Input records:
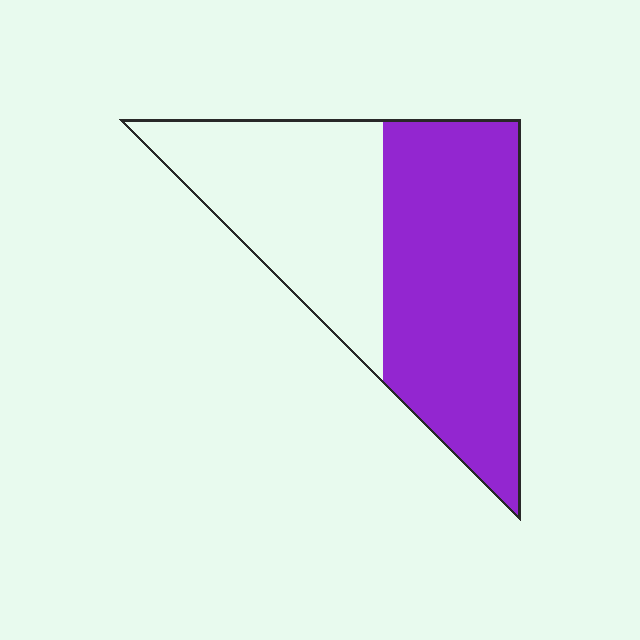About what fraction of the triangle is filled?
About three fifths (3/5).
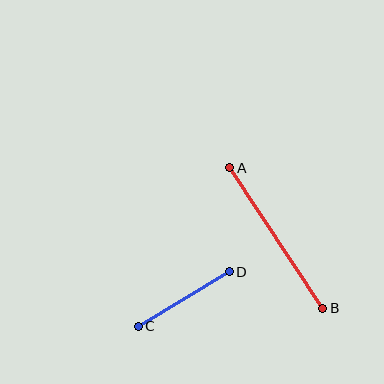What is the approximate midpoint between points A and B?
The midpoint is at approximately (276, 238) pixels.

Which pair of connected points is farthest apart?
Points A and B are farthest apart.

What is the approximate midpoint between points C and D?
The midpoint is at approximately (184, 299) pixels.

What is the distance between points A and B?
The distance is approximately 168 pixels.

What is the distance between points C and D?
The distance is approximately 106 pixels.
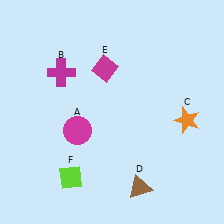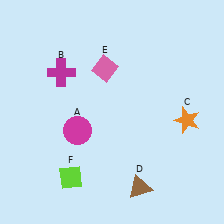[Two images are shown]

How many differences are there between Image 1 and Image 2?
There is 1 difference between the two images.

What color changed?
The diamond (E) changed from magenta in Image 1 to pink in Image 2.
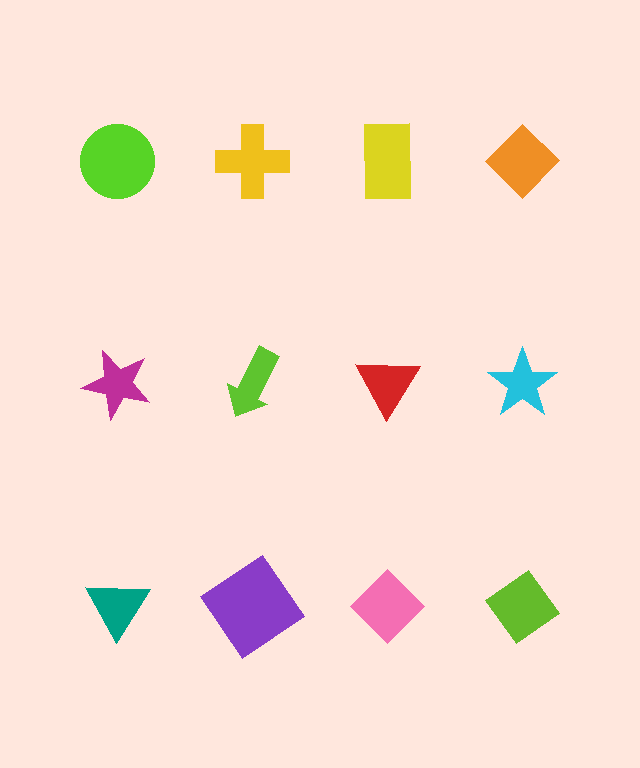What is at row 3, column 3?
A pink diamond.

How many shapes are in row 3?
4 shapes.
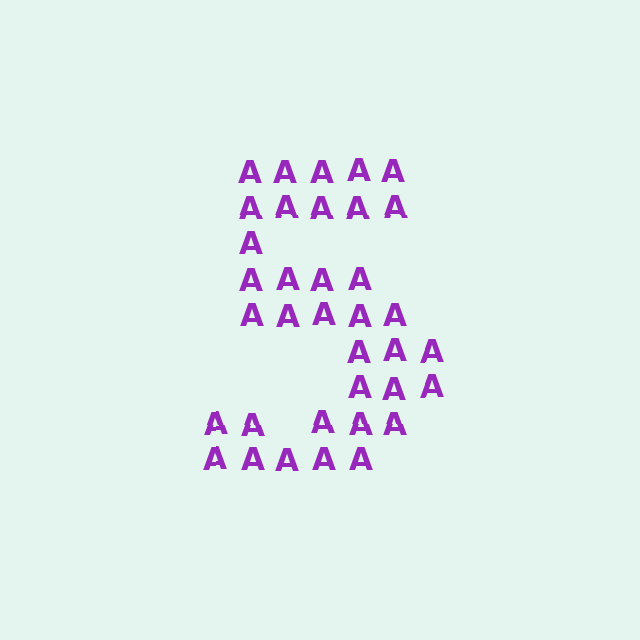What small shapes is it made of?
It is made of small letter A's.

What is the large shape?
The large shape is the digit 5.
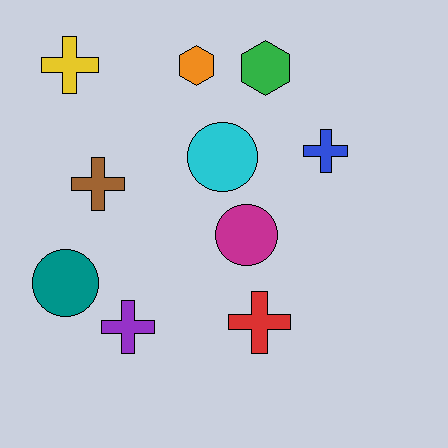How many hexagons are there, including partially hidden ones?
There are 2 hexagons.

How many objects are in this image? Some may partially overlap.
There are 10 objects.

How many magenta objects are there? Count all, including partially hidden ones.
There is 1 magenta object.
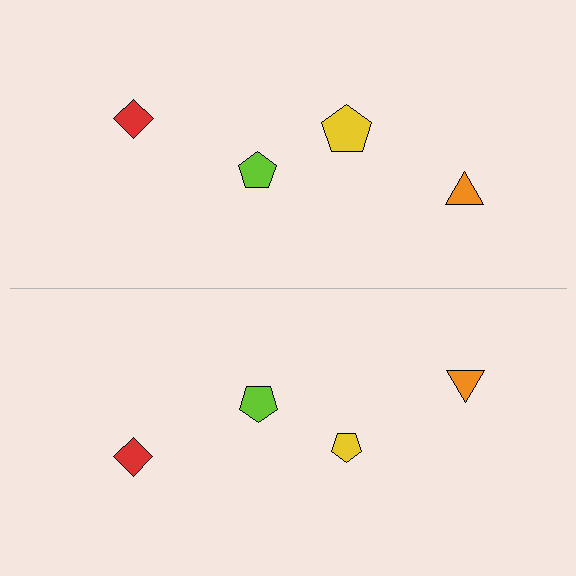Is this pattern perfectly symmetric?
No, the pattern is not perfectly symmetric. The yellow pentagon on the bottom side has a different size than its mirror counterpart.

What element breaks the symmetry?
The yellow pentagon on the bottom side has a different size than its mirror counterpart.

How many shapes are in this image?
There are 8 shapes in this image.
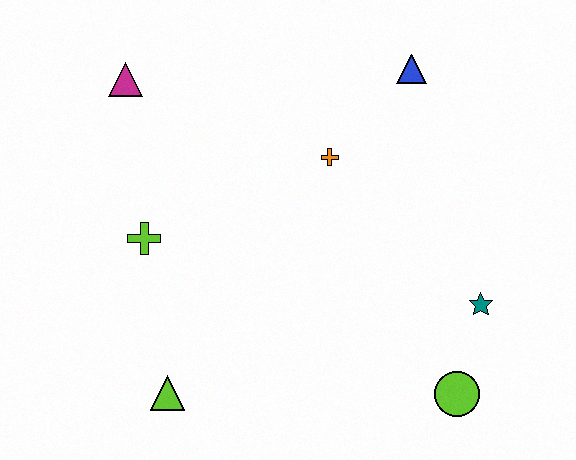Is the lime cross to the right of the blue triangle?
No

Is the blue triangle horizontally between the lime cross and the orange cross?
No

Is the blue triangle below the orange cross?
No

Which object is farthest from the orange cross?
The lime triangle is farthest from the orange cross.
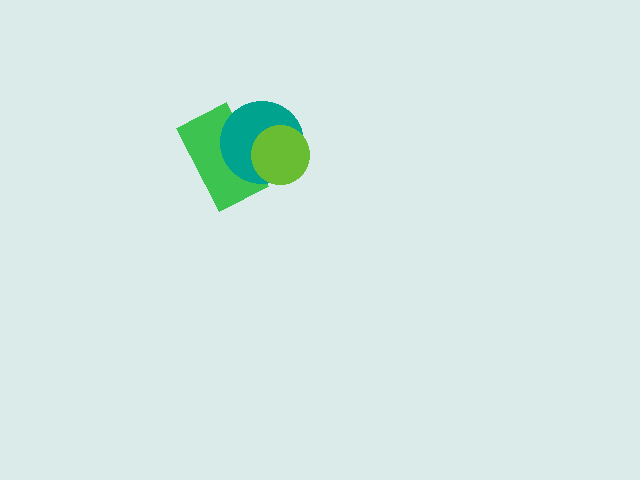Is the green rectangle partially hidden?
Yes, it is partially covered by another shape.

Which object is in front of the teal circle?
The lime circle is in front of the teal circle.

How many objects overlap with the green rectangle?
2 objects overlap with the green rectangle.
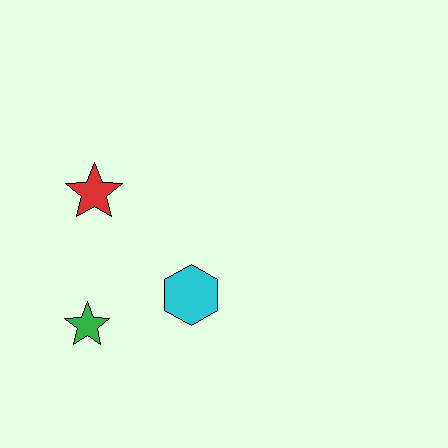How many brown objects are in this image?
There are no brown objects.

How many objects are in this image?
There are 3 objects.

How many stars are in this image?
There are 2 stars.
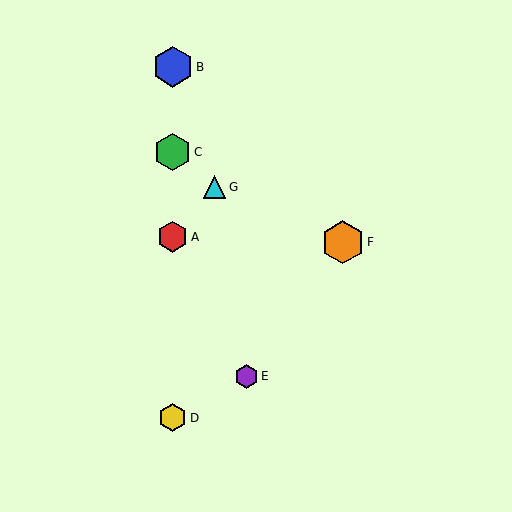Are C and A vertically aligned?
Yes, both are at x≈173.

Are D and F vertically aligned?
No, D is at x≈173 and F is at x≈343.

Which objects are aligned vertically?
Objects A, B, C, D are aligned vertically.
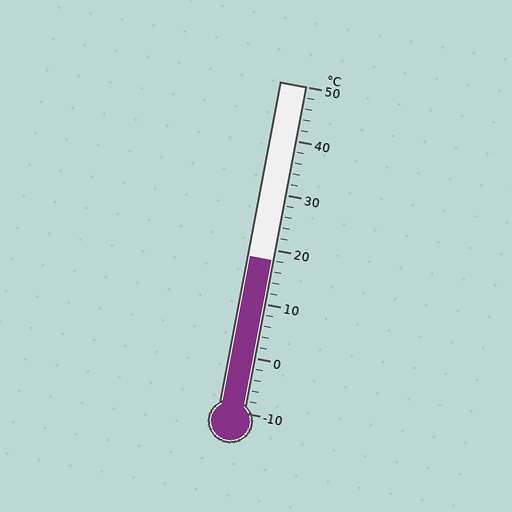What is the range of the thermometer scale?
The thermometer scale ranges from -10°C to 50°C.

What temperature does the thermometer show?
The thermometer shows approximately 18°C.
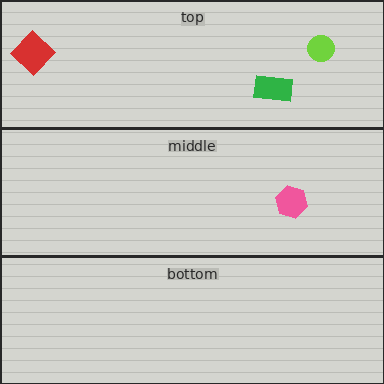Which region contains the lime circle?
The top region.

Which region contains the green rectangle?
The top region.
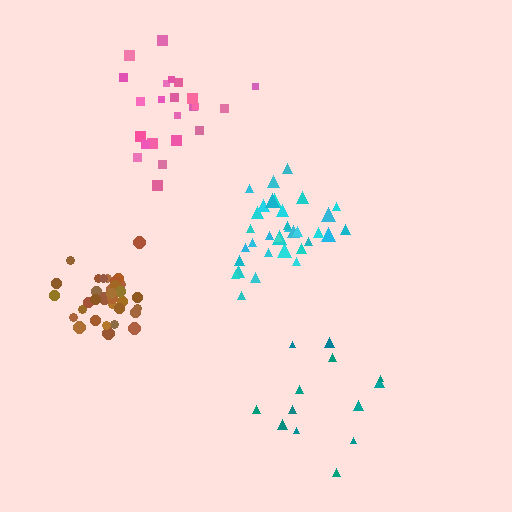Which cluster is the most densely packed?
Brown.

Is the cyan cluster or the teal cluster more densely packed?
Cyan.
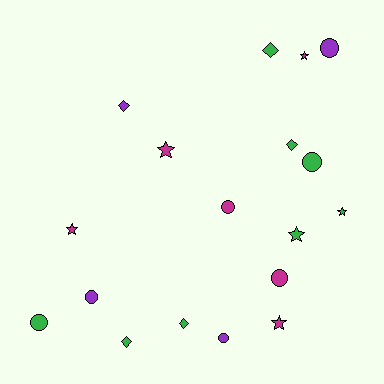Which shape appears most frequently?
Circle, with 7 objects.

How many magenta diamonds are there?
There are no magenta diamonds.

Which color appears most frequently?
Green, with 8 objects.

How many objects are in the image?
There are 18 objects.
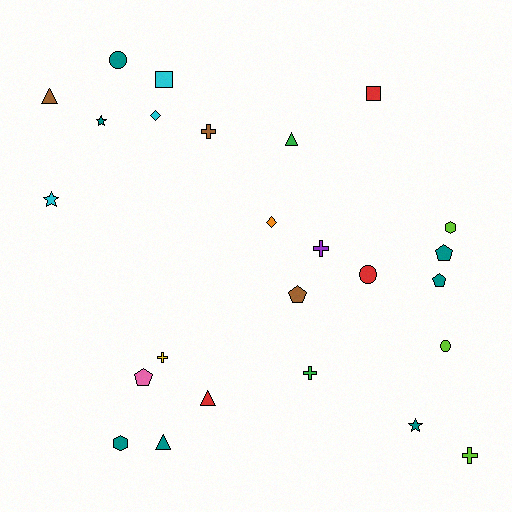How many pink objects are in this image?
There is 1 pink object.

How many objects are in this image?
There are 25 objects.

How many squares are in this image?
There are 2 squares.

What you need to do: Return all of the data exactly as written, and drop the pictures.

Completed exercise:
About what fraction of the triangle is filled?
About three fifths (3/5).
What is the approximate midpoint between points A and B?
The midpoint is at approximately (276, 238) pixels.

Which pair of connected points is farthest apart?
Points A and B are farthest apart.

What is the approximate midpoint between points C and D?
The midpoint is at approximately (184, 299) pixels.

What is the distance between points A and B?
The distance is approximately 168 pixels.

What is the distance between points C and D?
The distance is approximately 106 pixels.
[Two images are shown]

How many differences are there between Image 1 and Image 2?
There is 1 difference between the two images.

What color changed?
The diamond (E) changed from magenta in Image 1 to pink in Image 2.
What is at row 3, column 3?
A pink diamond.

How many shapes are in row 3?
4 shapes.
What small shapes is it made of?
It is made of small letter A's.

What is the large shape?
The large shape is the digit 5.
How many hexagons are there, including partially hidden ones?
There are 2 hexagons.

How many objects are in this image? Some may partially overlap.
There are 10 objects.

How many magenta objects are there? Count all, including partially hidden ones.
There is 1 magenta object.
Is this pattern perfectly symmetric?
No, the pattern is not perfectly symmetric. The yellow pentagon on the bottom side has a different size than its mirror counterpart.

What element breaks the symmetry?
The yellow pentagon on the bottom side has a different size than its mirror counterpart.

How many shapes are in this image?
There are 8 shapes in this image.
Is the lime cross to the right of the blue triangle?
No

Is the blue triangle horizontally between the lime cross and the orange cross?
No

Is the blue triangle below the orange cross?
No

Which object is farthest from the orange cross?
The lime triangle is farthest from the orange cross.
Is the green rectangle partially hidden?
Yes, it is partially covered by another shape.

Which object is in front of the teal circle?
The lime circle is in front of the teal circle.

How many objects overlap with the green rectangle?
2 objects overlap with the green rectangle.
How many brown objects are in this image?
There are no brown objects.

How many objects are in this image?
There are 3 objects.

How many stars are in this image?
There are 2 stars.
Are C and A vertically aligned?
Yes, both are at x≈173.

Are D and F vertically aligned?
No, D is at x≈173 and F is at x≈343.

Which objects are aligned vertically?
Objects A, B, C, D are aligned vertically.
What is the range of the thermometer scale?
The thermometer scale ranges from -10°C to 50°C.

What temperature does the thermometer show?
The thermometer shows approximately 18°C.
Which region contains the lime circle?
The top region.

Which region contains the green rectangle?
The top region.
Which cluster is the most densely packed?
Brown.

Is the cyan cluster or the teal cluster more densely packed?
Cyan.
Which shape appears most frequently?
Circle, with 7 objects.

How many magenta diamonds are there?
There are no magenta diamonds.

Which color appears most frequently?
Green, with 8 objects.

How many objects are in the image?
There are 18 objects.
How many pink objects are in this image?
There is 1 pink object.

How many objects are in this image?
There are 25 objects.

How many squares are in this image?
There are 2 squares.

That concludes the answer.